THE TASK — Pictures are not part of the copy. Give again exactly the lines from the one with "Which point is" to the one with "[4 frames are shown]", inclusive.

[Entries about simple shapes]
(begin)

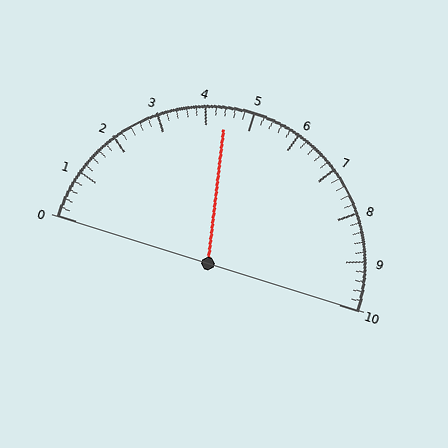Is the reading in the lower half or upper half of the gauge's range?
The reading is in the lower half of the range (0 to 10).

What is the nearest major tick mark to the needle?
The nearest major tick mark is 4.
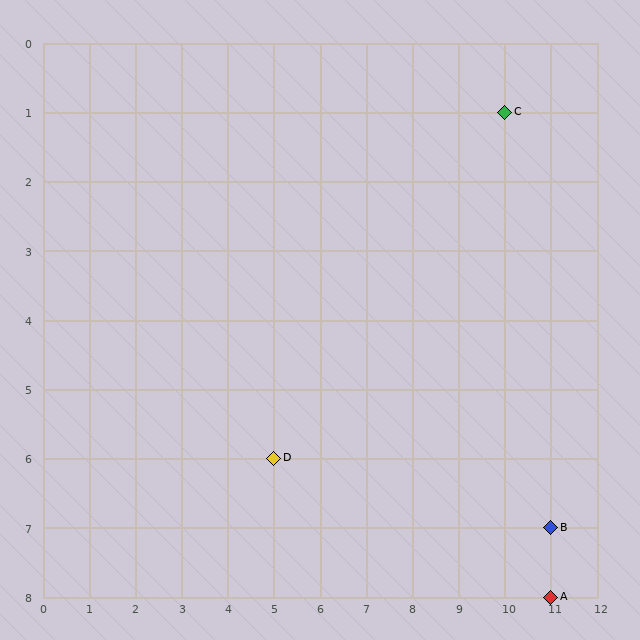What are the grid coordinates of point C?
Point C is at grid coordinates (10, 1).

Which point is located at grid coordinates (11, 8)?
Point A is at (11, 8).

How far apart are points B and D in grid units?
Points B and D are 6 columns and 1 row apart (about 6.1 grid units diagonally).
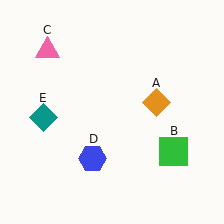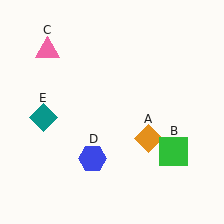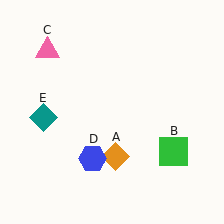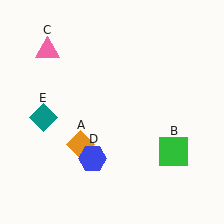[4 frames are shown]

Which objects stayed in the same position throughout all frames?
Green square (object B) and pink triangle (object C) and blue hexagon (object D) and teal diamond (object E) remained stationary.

(end)
(begin)

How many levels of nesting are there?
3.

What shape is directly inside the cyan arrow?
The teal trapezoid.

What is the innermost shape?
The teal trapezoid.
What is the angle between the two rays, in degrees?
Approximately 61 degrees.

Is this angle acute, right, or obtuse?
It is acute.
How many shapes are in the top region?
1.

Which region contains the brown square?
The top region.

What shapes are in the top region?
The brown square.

(end)

OUTPUT OF THE TASK —
Which point is located at grid coordinates (11, 8)?
Point A is at (11, 8).

How far apart are points B and D in grid units?
Points B and D are 6 columns and 1 row apart (about 6.1 grid units diagonally).
[4 frames are shown]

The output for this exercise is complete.